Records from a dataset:

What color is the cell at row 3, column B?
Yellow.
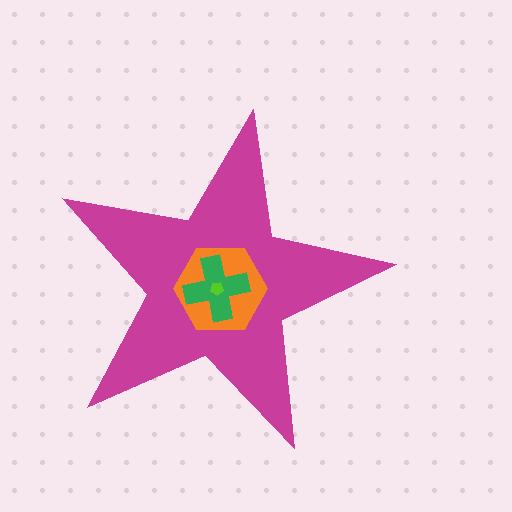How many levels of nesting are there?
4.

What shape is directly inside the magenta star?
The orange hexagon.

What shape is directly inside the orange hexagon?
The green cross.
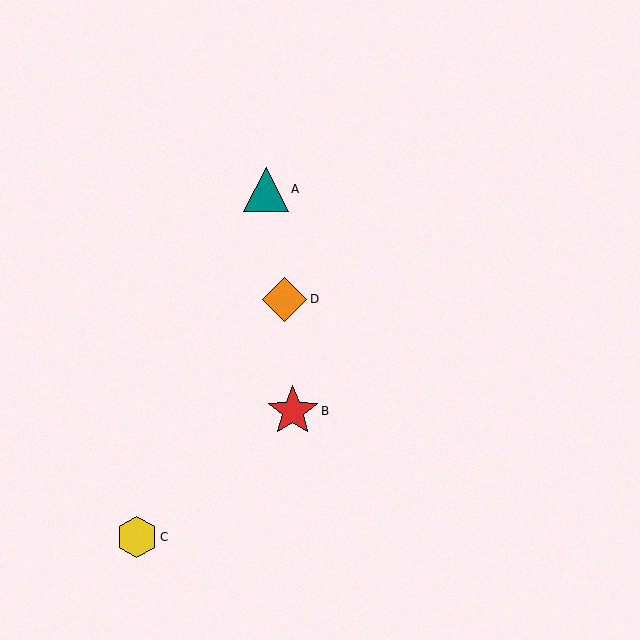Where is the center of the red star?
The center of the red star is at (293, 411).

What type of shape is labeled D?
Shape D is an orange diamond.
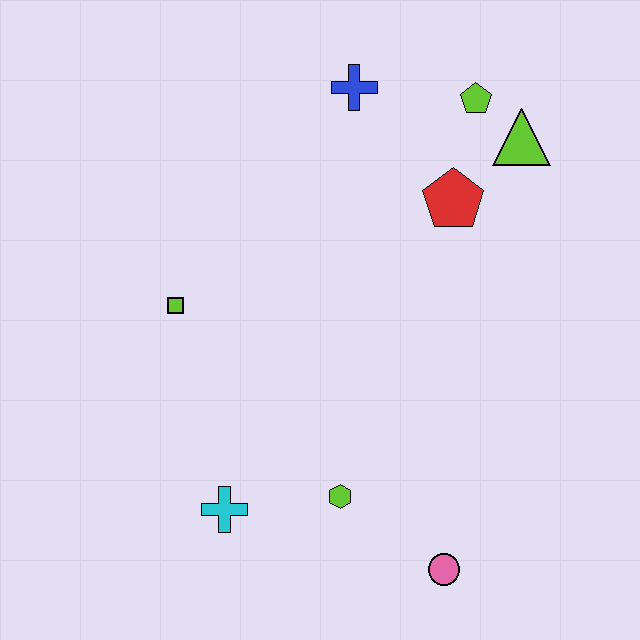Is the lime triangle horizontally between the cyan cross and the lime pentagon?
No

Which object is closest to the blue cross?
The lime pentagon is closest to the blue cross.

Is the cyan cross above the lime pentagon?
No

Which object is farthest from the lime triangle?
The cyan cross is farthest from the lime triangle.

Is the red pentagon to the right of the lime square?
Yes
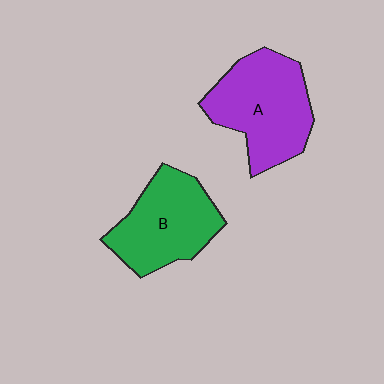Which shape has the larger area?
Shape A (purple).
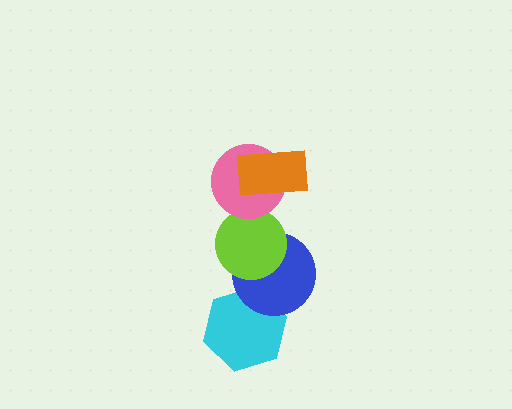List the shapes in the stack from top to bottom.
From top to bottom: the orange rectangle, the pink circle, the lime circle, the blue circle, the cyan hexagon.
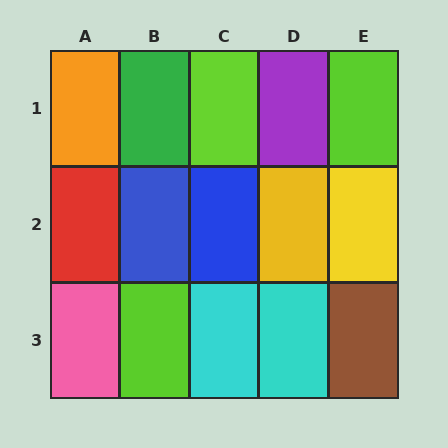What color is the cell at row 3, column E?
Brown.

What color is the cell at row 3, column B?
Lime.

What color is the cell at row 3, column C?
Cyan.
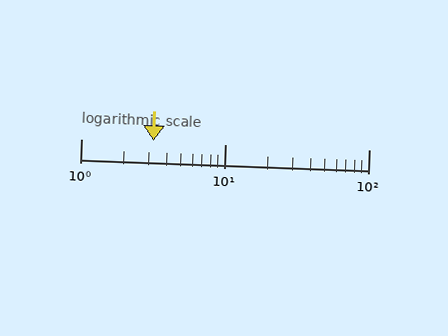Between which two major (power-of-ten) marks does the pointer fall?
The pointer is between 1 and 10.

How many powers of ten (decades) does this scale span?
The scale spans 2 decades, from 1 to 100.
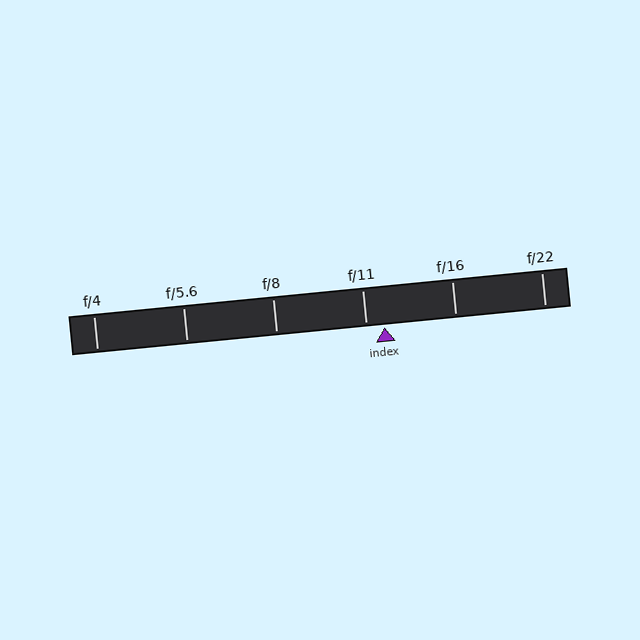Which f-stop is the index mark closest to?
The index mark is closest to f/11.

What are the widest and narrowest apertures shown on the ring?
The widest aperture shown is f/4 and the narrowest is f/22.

## Your objective:
Starting at the line that contains "Which shape has the larger area?", write out every line through the final line of the entries, word for word; skip any pictures.

## Correct output:
Which shape has the larger area?
Shape A (purple).
List the shapes in the stack from top to bottom.
From top to bottom: the orange rectangle, the pink circle, the lime circle, the blue circle, the cyan hexagon.
What color is the cell at row 3, column E?
Brown.

What color is the cell at row 3, column B?
Lime.

What color is the cell at row 3, column C?
Cyan.
Between which two major (power-of-ten) marks does the pointer fall?
The pointer is between 1 and 10.

How many powers of ten (decades) does this scale span?
The scale spans 2 decades, from 1 to 100.
Which f-stop is the index mark closest to?
The index mark is closest to f/11.

What are the widest and narrowest apertures shown on the ring?
The widest aperture shown is f/4 and the narrowest is f/22.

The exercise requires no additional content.